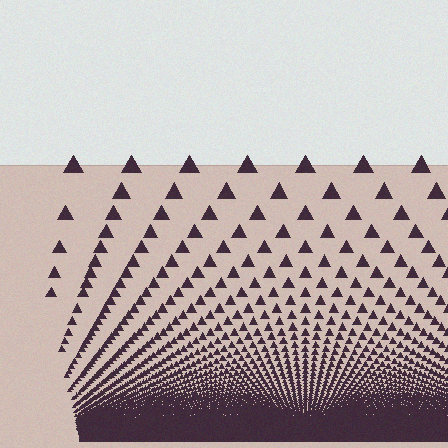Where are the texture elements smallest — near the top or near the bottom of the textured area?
Near the bottom.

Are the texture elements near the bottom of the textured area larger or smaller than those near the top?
Smaller. The gradient is inverted — elements near the bottom are smaller and denser.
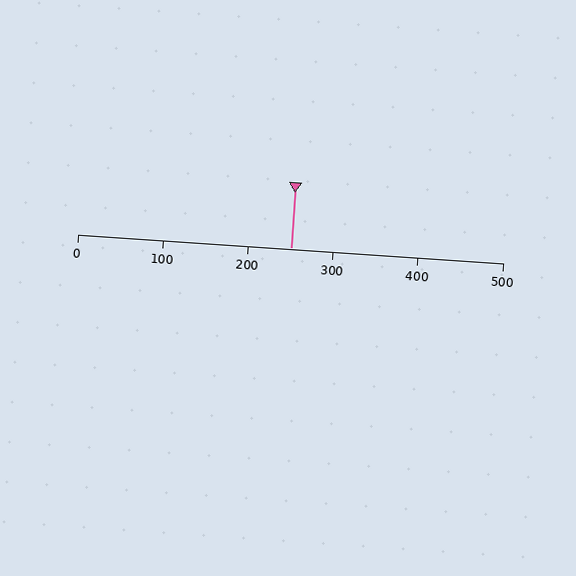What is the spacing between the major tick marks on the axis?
The major ticks are spaced 100 apart.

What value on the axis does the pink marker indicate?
The marker indicates approximately 250.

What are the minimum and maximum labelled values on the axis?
The axis runs from 0 to 500.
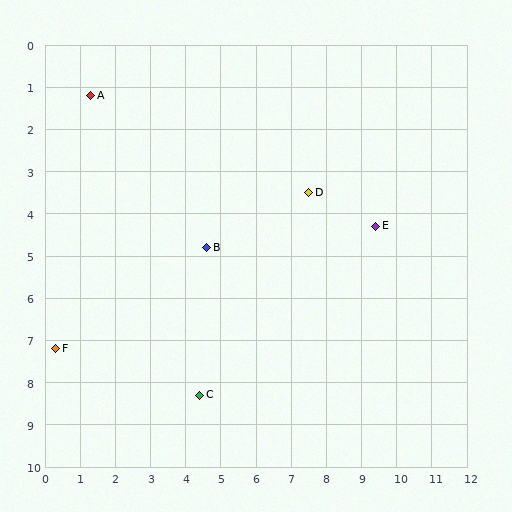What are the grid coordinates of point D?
Point D is at approximately (7.5, 3.5).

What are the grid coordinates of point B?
Point B is at approximately (4.6, 4.8).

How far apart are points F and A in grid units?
Points F and A are about 6.1 grid units apart.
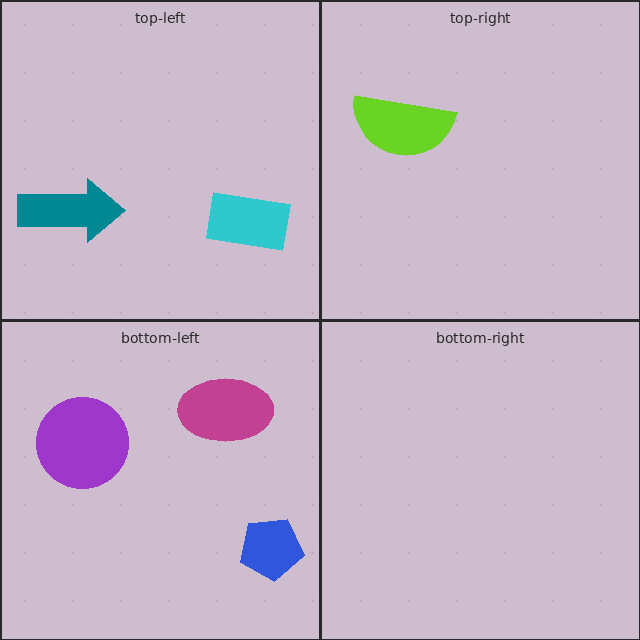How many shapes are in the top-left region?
2.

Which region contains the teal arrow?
The top-left region.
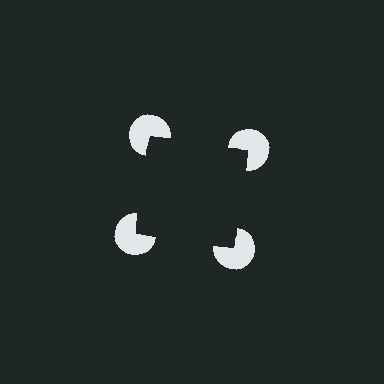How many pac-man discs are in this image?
There are 4 — one at each vertex of the illusory square.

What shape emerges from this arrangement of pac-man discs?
An illusory square — its edges are inferred from the aligned wedge cuts in the pac-man discs, not physically drawn.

————————

The line containing "What shape emerges" and every line after it, through the end of the records, should be repeated exactly and alone.

What shape emerges from this arrangement of pac-man discs?
An illusory square — its edges are inferred from the aligned wedge cuts in the pac-man discs, not physically drawn.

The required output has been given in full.